§ What you will do: Print the listing below in its entirety, character for character.
=== Provided records ===
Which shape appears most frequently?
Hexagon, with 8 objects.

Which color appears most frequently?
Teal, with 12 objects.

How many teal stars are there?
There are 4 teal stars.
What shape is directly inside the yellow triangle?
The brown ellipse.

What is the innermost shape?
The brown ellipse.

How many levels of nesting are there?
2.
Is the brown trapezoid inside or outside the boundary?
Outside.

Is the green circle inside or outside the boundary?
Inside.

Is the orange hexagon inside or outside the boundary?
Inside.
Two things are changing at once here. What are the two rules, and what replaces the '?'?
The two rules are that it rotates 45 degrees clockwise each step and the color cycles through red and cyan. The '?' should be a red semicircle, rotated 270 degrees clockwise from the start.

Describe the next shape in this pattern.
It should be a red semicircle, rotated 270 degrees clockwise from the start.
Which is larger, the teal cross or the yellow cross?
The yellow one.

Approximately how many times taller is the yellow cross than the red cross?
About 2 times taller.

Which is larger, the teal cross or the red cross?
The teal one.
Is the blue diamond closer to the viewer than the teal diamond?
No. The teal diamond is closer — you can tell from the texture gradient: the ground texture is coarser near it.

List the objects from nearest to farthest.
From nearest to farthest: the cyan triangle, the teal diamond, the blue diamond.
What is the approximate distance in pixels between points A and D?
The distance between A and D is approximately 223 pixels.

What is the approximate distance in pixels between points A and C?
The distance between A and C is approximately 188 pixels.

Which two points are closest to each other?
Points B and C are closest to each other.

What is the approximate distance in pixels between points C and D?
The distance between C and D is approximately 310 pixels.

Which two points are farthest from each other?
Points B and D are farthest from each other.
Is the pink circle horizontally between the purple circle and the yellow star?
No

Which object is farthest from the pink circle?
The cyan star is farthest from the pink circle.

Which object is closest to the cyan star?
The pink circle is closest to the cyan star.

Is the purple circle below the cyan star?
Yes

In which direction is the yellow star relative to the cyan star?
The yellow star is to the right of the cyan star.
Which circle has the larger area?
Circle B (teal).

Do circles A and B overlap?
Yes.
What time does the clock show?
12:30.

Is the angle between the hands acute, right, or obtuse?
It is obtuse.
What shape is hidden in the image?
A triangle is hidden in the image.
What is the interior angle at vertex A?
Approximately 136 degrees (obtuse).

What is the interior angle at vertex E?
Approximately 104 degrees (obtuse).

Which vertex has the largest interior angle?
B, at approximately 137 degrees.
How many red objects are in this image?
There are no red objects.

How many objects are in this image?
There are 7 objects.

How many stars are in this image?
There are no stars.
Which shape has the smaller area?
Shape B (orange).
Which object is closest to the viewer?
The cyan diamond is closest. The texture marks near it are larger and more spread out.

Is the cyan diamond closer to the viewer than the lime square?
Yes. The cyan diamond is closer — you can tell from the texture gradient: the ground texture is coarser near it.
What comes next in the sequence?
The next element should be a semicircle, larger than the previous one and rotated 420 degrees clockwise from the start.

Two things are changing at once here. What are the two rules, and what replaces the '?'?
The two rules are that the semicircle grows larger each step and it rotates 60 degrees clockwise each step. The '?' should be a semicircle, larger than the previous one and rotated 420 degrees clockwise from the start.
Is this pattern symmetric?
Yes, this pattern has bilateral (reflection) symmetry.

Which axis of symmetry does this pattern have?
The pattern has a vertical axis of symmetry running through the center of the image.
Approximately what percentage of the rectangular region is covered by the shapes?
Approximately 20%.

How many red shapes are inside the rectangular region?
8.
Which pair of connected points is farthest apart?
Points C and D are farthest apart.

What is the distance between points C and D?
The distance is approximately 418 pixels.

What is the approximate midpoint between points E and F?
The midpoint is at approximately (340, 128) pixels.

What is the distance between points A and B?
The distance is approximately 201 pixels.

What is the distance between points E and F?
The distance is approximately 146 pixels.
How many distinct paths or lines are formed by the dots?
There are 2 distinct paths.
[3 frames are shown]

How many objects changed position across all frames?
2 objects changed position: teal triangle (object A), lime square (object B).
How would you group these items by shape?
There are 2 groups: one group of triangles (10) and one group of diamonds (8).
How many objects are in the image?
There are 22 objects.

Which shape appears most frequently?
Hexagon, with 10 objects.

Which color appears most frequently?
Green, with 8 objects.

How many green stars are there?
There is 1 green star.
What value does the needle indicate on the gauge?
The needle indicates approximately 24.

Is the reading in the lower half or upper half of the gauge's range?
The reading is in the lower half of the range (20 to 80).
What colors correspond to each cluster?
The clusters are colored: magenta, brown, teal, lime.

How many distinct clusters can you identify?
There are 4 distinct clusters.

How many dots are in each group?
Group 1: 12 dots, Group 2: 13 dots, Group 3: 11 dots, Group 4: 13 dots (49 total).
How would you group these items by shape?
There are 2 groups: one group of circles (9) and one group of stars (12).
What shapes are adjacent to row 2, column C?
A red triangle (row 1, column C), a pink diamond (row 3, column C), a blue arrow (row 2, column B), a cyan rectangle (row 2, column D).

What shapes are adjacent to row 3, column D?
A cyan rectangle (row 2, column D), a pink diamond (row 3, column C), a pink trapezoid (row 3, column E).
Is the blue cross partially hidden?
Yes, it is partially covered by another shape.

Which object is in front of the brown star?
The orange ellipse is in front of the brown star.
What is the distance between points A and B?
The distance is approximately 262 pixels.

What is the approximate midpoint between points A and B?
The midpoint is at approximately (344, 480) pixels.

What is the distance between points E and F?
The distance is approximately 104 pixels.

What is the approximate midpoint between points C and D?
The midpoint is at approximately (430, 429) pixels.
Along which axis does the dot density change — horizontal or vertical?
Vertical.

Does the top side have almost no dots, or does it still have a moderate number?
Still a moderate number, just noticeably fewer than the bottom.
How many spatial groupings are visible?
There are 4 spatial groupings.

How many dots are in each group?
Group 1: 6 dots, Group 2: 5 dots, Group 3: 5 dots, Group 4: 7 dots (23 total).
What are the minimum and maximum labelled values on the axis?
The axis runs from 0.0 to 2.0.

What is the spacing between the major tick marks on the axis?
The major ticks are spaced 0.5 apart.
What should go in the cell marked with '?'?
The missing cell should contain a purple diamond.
===
§ Solution for this problem:
Which shape appears most frequently?
Hexagon, with 8 objects.

Which color appears most frequently?
Teal, with 12 objects.

How many teal stars are there?
There are 4 teal stars.
What shape is directly inside the yellow triangle?
The brown ellipse.

What is the innermost shape?
The brown ellipse.

How many levels of nesting are there?
2.
Is the brown trapezoid inside or outside the boundary?
Outside.

Is the green circle inside or outside the boundary?
Inside.

Is the orange hexagon inside or outside the boundary?
Inside.
Two things are changing at once here. What are the two rules, and what replaces the '?'?
The two rules are that it rotates 45 degrees clockwise each step and the color cycles through red and cyan. The '?' should be a red semicircle, rotated 270 degrees clockwise from the start.

Describe the next shape in this pattern.
It should be a red semicircle, rotated 270 degrees clockwise from the start.
Which is larger, the teal cross or the yellow cross?
The yellow one.

Approximately how many times taller is the yellow cross than the red cross?
About 2 times taller.

Which is larger, the teal cross or the red cross?
The teal one.
Is the blue diamond closer to the viewer than the teal diamond?
No. The teal diamond is closer — you can tell from the texture gradient: the ground texture is coarser near it.

List the objects from nearest to farthest.
From nearest to farthest: the cyan triangle, the teal diamond, the blue diamond.
What is the approximate distance in pixels between points A and D?
The distance between A and D is approximately 223 pixels.

What is the approximate distance in pixels between points A and C?
The distance between A and C is approximately 188 pixels.

Which two points are closest to each other?
Points B and C are closest to each other.

What is the approximate distance in pixels between points C and D?
The distance between C and D is approximately 310 pixels.

Which two points are farthest from each other?
Points B and D are farthest from each other.
Is the pink circle horizontally between the purple circle and the yellow star?
No

Which object is farthest from the pink circle?
The cyan star is farthest from the pink circle.

Which object is closest to the cyan star?
The pink circle is closest to the cyan star.

Is the purple circle below the cyan star?
Yes

In which direction is the yellow star relative to the cyan star?
The yellow star is to the right of the cyan star.
Which circle has the larger area?
Circle B (teal).

Do circles A and B overlap?
Yes.
What time does the clock show?
12:30.

Is the angle between the hands acute, right, or obtuse?
It is obtuse.
What shape is hidden in the image?
A triangle is hidden in the image.
What is the interior angle at vertex A?
Approximately 136 degrees (obtuse).

What is the interior angle at vertex E?
Approximately 104 degrees (obtuse).

Which vertex has the largest interior angle?
B, at approximately 137 degrees.
How many red objects are in this image?
There are no red objects.

How many objects are in this image?
There are 7 objects.

How many stars are in this image?
There are no stars.
Which shape has the smaller area?
Shape B (orange).
Which object is closest to the viewer?
The cyan diamond is closest. The texture marks near it are larger and more spread out.

Is the cyan diamond closer to the viewer than the lime square?
Yes. The cyan diamond is closer — you can tell from the texture gradient: the ground texture is coarser near it.
What comes next in the sequence?
The next element should be a semicircle, larger than the previous one and rotated 420 degrees clockwise from the start.

Two things are changing at once here. What are the two rules, and what replaces the '?'?
The two rules are that the semicircle grows larger each step and it rotates 60 degrees clockwise each step. The '?' should be a semicircle, larger than the previous one and rotated 420 degrees clockwise from the start.
Is this pattern symmetric?
Yes, this pattern has bilateral (reflection) symmetry.

Which axis of symmetry does this pattern have?
The pattern has a vertical axis of symmetry running through the center of the image.
Approximately what percentage of the rectangular region is covered by the shapes?
Approximately 20%.

How many red shapes are inside the rectangular region?
8.
Which pair of connected points is farthest apart?
Points C and D are farthest apart.

What is the distance between points C and D?
The distance is approximately 418 pixels.

What is the approximate midpoint between points E and F?
The midpoint is at approximately (340, 128) pixels.

What is the distance between points A and B?
The distance is approximately 201 pixels.

What is the distance between points E and F?
The distance is approximately 146 pixels.
How many distinct paths or lines are formed by the dots?
There are 2 distinct paths.
[3 frames are shown]

How many objects changed position across all frames?
2 objects changed position: teal triangle (object A), lime square (object B).
How would you group these items by shape?
There are 2 groups: one group of triangles (10) and one group of diamonds (8).
How many objects are in the image?
There are 22 objects.

Which shape appears most frequently?
Hexagon, with 10 objects.

Which color appears most frequently?
Green, with 8 objects.

How many green stars are there?
There is 1 green star.
What value does the needle indicate on the gauge?
The needle indicates approximately 24.

Is the reading in the lower half or upper half of the gauge's range?
The reading is in the lower half of the range (20 to 80).
What colors correspond to each cluster?
The clusters are colored: magenta, brown, teal, lime.

How many distinct clusters can you identify?
There are 4 distinct clusters.

How many dots are in each group?
Group 1: 12 dots, Group 2: 13 dots, Group 3: 11 dots, Group 4: 13 dots (49 total).
How would you group these items by shape?
There are 2 groups: one group of circles (9) and one group of stars (12).
What shapes are adjacent to row 2, column C?
A red triangle (row 1, column C), a pink diamond (row 3, column C), a blue arrow (row 2, column B), a cyan rectangle (row 2, column D).

What shapes are adjacent to row 3, column D?
A cyan rectangle (row 2, column D), a pink diamond (row 3, column C), a pink trapezoid (row 3, column E).
Is the blue cross partially hidden?
Yes, it is partially covered by another shape.

Which object is in front of the brown star?
The orange ellipse is in front of the brown star.
What is the distance between points A and B?
The distance is approximately 262 pixels.

What is the approximate midpoint between points A and B?
The midpoint is at approximately (344, 480) pixels.

What is the distance between points E and F?
The distance is approximately 104 pixels.

What is the approximate midpoint between points C and D?
The midpoint is at approximately (430, 429) pixels.
Along which axis does the dot density change — horizontal or vertical?
Vertical.

Does the top side have almost no dots, or does it still have a moderate number?
Still a moderate number, just noticeably fewer than the bottom.
How many spatial groupings are visible?
There are 4 spatial groupings.

How many dots are in each group?
Group 1: 6 dots, Group 2: 5 dots, Group 3: 5 dots, Group 4: 7 dots (23 total).
What are the minimum and maximum labelled values on the axis?
The axis runs from 0.0 to 2.0.

What is the spacing between the major tick marks on the axis?
The major ticks are spaced 0.5 apart.
What should go in the cell marked with '?'?
The missing cell should contain a purple diamond.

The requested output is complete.